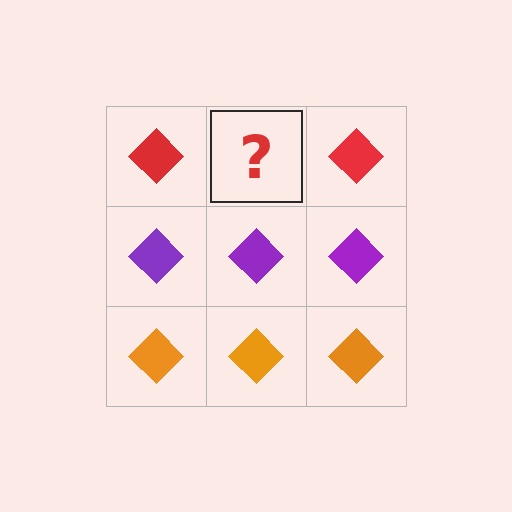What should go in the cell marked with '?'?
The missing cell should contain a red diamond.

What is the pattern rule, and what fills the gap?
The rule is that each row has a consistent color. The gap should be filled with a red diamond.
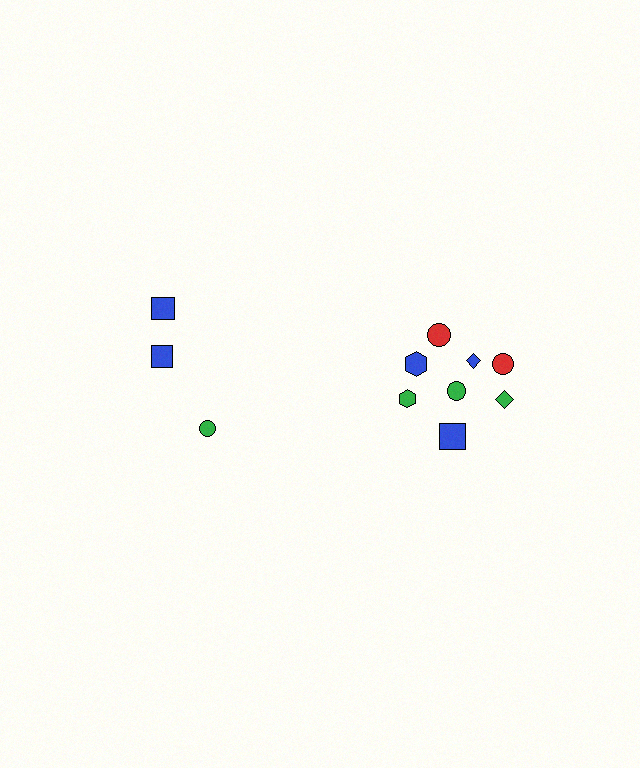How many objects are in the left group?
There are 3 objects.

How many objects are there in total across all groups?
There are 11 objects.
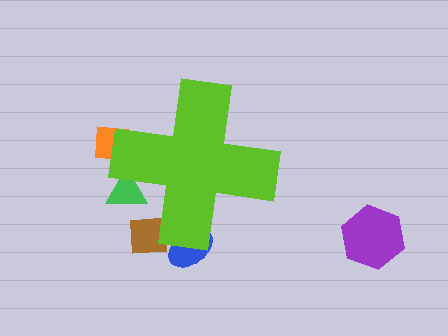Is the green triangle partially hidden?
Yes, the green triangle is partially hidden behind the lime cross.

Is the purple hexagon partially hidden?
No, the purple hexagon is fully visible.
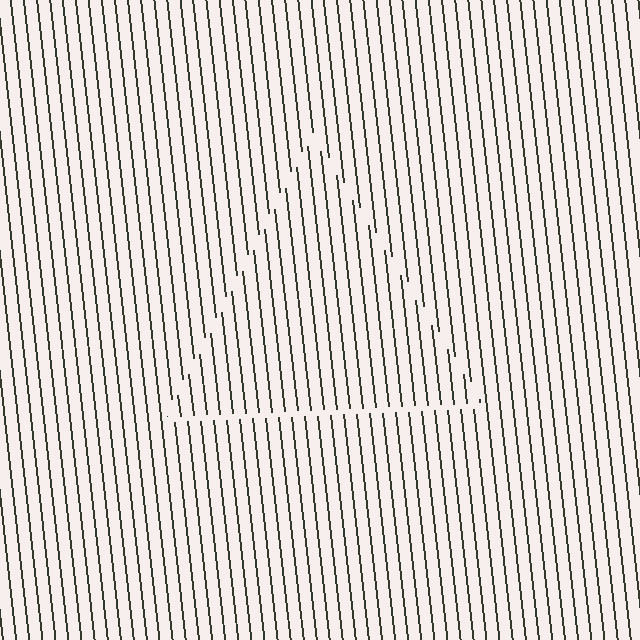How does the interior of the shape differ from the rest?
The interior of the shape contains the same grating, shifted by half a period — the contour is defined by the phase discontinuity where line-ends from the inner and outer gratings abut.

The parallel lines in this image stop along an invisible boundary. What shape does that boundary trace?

★ ★ ★ ★ ★

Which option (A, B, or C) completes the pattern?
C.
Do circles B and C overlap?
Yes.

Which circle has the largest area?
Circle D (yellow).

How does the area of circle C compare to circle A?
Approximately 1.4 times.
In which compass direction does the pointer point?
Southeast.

★ ★ ★ ★ ★

** Work to complete **
Your task is to transcribe exactly the lines starting at the line that contains "How does the interior" and ending at the line that contains "The parallel lines", both included. Leave out the pictures.

** Written response **
How does the interior of the shape differ from the rest?
The interior of the shape contains the same grating, shifted by half a period — the contour is defined by the phase discontinuity where line-ends from the inner and outer gratings abut.

The parallel lines in this image stop along an invisible boundary. What shape does that boundary trace?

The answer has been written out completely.